▶ **WHAT TO PRODUCE**:
Reproduce the listing below exactly. Pictures do not belong in the copy.

Source records:

/---

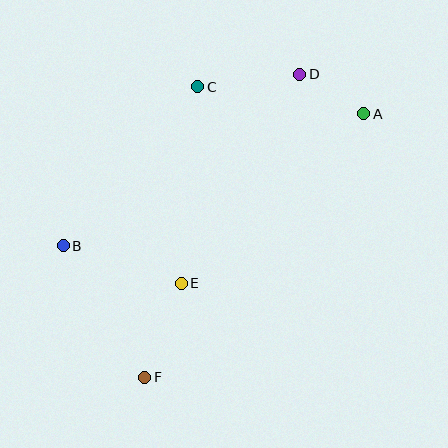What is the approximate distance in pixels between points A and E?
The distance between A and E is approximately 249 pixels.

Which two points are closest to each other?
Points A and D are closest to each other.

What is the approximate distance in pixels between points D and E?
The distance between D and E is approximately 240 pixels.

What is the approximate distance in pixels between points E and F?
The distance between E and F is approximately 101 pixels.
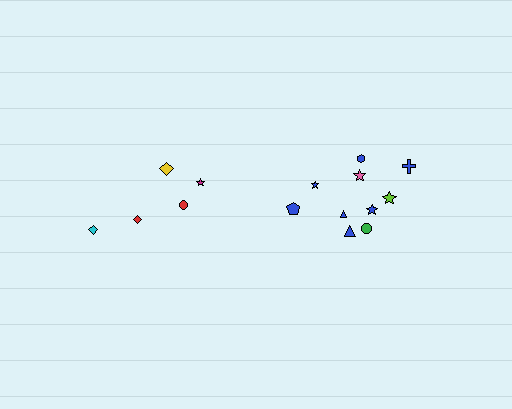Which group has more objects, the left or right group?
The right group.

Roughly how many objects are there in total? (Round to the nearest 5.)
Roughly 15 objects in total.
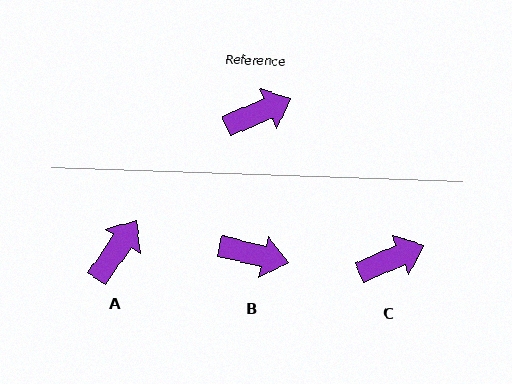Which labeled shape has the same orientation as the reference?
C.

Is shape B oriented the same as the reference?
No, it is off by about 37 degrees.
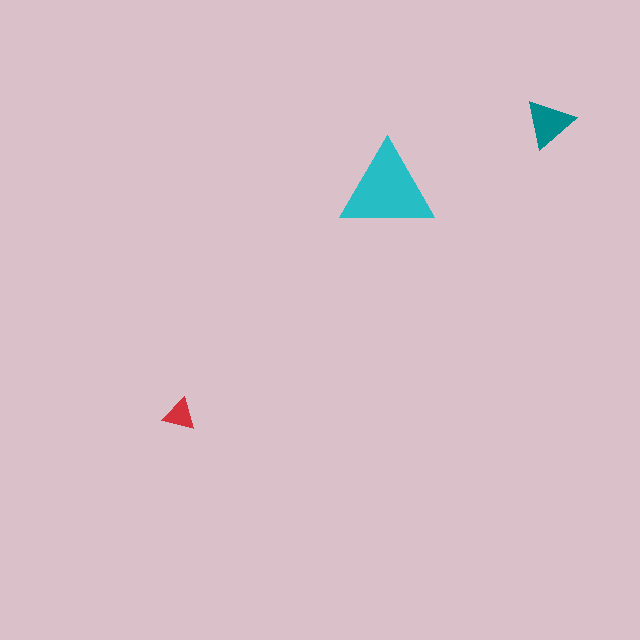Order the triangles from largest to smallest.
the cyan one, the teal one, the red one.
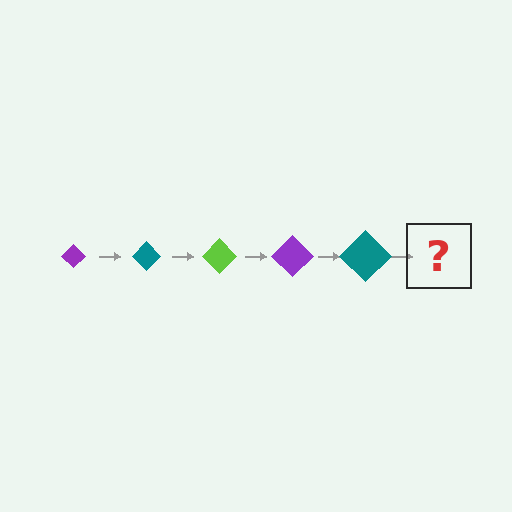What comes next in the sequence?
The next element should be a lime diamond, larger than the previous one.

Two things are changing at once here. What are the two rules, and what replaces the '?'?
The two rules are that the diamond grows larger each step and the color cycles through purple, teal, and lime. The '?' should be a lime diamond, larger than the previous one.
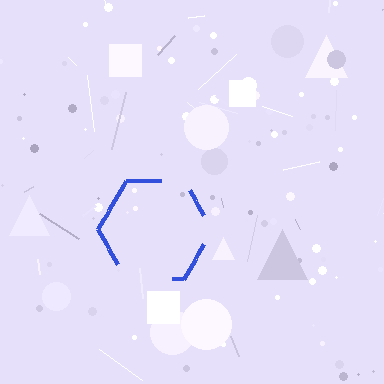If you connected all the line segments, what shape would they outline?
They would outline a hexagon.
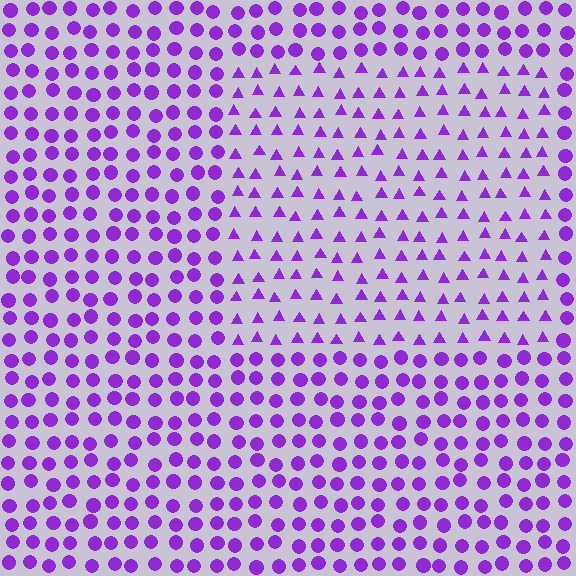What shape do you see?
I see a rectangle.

\---

▶ **EXERCISE OUTPUT**:
What is the approximate distance in pixels between points A and E?
The distance between A and E is approximately 249 pixels.

Which two points are closest to each other?
Points A and D are closest to each other.

What is the approximate distance in pixels between points D and E?
The distance between D and E is approximately 240 pixels.

What is the approximate distance in pixels between points E and F?
The distance between E and F is approximately 101 pixels.
Which group has more objects, the left or right group?
The right group.

Roughly how many objects are there in total? (Round to the nearest 5.)
Roughly 15 objects in total.
Which labeled shape has the same orientation as the reference?
C.

Is shape B oriented the same as the reference?
No, it is off by about 37 degrees.
Order the triangles from largest to smallest.
the cyan one, the teal one, the red one.
What comes next in the sequence?
The next element should be a lime diamond, larger than the previous one.

Two things are changing at once here. What are the two rules, and what replaces the '?'?
The two rules are that the diamond grows larger each step and the color cycles through purple, teal, and lime. The '?' should be a lime diamond, larger than the previous one.
If you connected all the line segments, what shape would they outline?
They would outline a hexagon.
What shape do you see?
I see a rectangle.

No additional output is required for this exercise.